TASK TO CARRY OUT:
Print the listing as it stands, omitting all images.

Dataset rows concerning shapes

===============

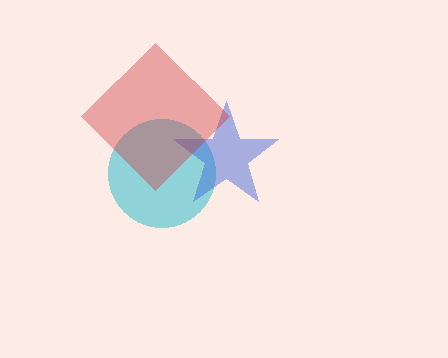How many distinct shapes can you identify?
There are 3 distinct shapes: a cyan circle, a blue star, a red diamond.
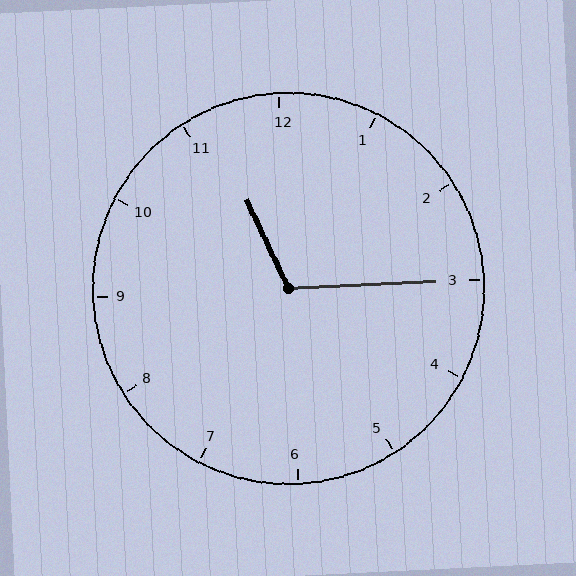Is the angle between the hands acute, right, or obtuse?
It is obtuse.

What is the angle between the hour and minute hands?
Approximately 112 degrees.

===============

WORKED SOLUTION:
How many distinct shapes can you identify?
There are 3 distinct shapes: a cyan circle, a blue star, a red diamond.
Is the angle between the hands acute, right, or obtuse?
It is obtuse.

What is the angle between the hour and minute hands?
Approximately 112 degrees.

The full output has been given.